----- Material to process
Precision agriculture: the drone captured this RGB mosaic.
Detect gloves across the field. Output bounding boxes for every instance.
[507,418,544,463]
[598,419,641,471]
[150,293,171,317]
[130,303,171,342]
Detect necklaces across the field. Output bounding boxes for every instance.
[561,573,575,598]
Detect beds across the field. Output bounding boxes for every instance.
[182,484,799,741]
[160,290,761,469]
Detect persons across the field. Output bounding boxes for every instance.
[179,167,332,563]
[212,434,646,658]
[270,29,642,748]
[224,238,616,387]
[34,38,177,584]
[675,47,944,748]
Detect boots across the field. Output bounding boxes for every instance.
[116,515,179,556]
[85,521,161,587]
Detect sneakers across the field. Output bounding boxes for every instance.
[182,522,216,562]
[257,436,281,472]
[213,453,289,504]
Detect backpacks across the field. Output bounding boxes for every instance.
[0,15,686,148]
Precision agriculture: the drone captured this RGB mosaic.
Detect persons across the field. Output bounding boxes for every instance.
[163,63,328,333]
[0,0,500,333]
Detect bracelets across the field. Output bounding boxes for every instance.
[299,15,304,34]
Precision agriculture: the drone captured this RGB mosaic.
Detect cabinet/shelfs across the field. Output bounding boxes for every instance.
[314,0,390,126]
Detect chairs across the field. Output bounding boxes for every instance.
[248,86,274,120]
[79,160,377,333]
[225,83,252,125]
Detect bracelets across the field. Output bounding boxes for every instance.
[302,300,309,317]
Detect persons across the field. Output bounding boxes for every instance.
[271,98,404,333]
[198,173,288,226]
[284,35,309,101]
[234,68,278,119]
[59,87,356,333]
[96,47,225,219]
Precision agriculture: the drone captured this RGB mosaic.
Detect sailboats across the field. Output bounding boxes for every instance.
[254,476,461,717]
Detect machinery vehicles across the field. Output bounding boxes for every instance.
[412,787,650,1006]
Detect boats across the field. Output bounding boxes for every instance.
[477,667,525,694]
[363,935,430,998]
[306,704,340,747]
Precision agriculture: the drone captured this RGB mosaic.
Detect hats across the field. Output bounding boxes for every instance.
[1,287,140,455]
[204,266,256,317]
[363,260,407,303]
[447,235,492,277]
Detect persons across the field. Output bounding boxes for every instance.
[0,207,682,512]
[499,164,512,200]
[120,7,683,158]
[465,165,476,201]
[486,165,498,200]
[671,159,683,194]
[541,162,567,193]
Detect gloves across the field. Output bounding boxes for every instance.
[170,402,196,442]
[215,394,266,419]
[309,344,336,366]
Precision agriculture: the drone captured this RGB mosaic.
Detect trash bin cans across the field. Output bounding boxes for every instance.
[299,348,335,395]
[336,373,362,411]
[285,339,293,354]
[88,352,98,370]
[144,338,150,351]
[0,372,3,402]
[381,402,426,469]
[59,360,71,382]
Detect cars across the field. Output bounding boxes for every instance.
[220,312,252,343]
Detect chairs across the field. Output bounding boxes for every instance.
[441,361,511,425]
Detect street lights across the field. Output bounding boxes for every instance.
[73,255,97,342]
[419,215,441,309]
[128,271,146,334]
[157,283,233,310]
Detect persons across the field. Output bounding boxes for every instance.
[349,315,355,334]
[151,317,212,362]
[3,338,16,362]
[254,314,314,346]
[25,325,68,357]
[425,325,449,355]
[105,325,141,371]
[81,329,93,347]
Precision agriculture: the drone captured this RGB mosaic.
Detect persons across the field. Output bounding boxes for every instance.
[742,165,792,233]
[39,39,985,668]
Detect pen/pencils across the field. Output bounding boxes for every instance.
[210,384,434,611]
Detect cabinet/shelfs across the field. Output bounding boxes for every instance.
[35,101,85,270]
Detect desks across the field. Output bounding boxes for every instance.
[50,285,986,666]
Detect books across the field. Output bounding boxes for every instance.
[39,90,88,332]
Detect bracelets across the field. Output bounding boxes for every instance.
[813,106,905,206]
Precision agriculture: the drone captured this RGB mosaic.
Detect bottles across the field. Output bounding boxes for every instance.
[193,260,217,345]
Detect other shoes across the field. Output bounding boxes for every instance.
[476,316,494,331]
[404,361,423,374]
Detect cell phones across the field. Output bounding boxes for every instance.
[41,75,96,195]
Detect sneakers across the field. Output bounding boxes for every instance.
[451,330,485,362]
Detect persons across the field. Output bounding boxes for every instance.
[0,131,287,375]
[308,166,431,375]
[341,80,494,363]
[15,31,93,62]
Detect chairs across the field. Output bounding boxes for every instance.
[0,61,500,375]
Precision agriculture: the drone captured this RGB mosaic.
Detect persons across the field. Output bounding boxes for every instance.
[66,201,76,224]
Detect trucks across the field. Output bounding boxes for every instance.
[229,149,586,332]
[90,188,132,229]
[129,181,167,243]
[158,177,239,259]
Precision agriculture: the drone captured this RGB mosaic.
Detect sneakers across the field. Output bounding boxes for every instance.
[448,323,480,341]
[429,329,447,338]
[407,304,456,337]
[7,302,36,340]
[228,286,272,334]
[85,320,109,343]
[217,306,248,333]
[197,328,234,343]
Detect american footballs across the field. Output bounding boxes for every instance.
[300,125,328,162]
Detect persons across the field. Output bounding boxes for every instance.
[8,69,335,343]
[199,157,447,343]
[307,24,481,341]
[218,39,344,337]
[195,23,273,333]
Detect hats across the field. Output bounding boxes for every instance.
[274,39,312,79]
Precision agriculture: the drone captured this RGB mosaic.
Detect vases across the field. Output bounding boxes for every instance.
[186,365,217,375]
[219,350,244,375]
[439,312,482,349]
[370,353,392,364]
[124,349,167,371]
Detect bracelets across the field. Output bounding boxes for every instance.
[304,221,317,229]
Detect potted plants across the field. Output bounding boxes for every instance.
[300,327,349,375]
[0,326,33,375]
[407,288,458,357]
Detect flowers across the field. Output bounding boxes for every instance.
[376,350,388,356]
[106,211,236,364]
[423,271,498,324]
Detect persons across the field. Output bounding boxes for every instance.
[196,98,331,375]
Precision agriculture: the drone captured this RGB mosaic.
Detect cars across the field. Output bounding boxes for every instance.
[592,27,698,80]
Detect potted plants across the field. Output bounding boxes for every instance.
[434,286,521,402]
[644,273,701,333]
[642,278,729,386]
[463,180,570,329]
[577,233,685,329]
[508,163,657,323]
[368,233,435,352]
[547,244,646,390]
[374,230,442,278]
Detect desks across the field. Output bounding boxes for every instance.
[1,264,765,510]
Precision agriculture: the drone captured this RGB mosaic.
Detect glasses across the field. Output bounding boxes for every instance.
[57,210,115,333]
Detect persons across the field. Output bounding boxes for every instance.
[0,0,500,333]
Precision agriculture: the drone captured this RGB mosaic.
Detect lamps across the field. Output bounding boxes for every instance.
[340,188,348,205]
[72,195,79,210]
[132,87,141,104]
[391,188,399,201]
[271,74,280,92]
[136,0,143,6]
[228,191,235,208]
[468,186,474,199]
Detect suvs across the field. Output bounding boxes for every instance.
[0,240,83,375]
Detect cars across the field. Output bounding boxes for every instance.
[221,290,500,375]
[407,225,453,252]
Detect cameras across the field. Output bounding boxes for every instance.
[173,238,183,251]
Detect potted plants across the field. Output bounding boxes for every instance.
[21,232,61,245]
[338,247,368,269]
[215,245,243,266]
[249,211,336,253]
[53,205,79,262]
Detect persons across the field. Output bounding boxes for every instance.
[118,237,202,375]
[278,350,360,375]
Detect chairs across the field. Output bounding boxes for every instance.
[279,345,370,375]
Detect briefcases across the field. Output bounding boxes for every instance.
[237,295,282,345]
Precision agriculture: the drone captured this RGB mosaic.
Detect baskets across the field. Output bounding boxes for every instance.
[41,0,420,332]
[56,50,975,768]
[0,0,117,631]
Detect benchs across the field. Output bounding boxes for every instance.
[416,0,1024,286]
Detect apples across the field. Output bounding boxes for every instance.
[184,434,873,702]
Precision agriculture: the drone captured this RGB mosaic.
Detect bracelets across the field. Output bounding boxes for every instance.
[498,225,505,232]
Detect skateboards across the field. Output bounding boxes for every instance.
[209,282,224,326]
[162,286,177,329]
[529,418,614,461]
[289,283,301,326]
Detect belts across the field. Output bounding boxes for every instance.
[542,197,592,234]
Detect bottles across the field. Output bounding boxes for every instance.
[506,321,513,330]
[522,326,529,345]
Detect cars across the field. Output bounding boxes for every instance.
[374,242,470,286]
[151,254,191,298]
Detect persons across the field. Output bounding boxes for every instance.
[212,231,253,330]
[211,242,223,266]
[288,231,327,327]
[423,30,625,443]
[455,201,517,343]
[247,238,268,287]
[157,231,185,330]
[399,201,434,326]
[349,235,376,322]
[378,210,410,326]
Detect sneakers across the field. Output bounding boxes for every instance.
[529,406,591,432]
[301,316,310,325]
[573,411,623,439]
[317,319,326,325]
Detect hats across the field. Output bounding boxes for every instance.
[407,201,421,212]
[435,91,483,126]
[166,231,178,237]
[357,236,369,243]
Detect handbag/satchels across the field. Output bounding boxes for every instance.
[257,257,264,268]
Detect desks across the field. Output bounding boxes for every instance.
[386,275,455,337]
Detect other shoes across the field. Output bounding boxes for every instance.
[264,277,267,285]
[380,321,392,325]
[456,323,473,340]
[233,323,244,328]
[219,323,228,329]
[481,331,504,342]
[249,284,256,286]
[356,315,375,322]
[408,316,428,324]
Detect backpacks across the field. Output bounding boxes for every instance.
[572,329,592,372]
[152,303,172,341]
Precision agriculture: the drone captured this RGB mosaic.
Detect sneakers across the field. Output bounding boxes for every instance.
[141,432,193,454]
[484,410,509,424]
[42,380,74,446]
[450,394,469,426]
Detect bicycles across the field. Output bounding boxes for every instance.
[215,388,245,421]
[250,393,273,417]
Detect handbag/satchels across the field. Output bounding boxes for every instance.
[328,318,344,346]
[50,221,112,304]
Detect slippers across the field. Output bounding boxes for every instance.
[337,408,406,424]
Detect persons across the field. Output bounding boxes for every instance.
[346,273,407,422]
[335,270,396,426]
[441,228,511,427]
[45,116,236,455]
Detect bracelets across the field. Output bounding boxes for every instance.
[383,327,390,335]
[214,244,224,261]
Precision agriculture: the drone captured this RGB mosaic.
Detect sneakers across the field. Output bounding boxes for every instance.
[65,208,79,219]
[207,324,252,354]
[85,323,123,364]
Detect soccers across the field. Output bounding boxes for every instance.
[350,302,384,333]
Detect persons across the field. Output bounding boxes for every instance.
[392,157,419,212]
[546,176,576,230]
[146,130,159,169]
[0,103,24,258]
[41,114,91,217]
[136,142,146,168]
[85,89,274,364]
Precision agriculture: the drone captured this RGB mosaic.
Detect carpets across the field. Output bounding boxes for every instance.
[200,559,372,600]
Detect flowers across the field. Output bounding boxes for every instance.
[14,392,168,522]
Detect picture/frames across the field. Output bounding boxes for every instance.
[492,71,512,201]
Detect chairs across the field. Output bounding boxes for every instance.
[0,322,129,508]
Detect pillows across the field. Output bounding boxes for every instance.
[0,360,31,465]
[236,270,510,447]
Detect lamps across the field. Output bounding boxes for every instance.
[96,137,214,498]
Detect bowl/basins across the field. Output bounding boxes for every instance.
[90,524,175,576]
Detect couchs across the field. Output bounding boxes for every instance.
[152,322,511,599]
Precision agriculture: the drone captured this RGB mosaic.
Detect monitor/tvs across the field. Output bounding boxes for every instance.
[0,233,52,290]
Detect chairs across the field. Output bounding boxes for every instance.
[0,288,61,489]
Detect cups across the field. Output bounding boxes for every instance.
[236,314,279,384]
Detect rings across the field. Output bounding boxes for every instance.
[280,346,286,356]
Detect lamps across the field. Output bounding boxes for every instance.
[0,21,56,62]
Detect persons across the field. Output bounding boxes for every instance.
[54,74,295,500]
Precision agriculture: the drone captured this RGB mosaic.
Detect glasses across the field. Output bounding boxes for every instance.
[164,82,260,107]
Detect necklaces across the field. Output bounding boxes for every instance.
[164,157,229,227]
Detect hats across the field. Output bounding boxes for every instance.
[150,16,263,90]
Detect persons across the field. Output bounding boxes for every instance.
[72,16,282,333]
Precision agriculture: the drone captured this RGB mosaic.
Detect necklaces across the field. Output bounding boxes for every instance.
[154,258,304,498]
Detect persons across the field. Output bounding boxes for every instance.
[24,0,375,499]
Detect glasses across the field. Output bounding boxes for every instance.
----------
(Instructions to follow)
Copy the listing word for word, starting at its first line and ending at the line that contains "[561,573,575,598]", with both of those lines included.

(Exercise answer)
Precision agriculture: the drone captured this RGB mosaic.
Detect gloves across the field. Output bounding boxes for every instance.
[507,418,544,463]
[598,419,641,471]
[150,293,171,317]
[130,303,171,342]
Detect necklaces across the field. Output bounding boxes for every instance.
[561,573,575,598]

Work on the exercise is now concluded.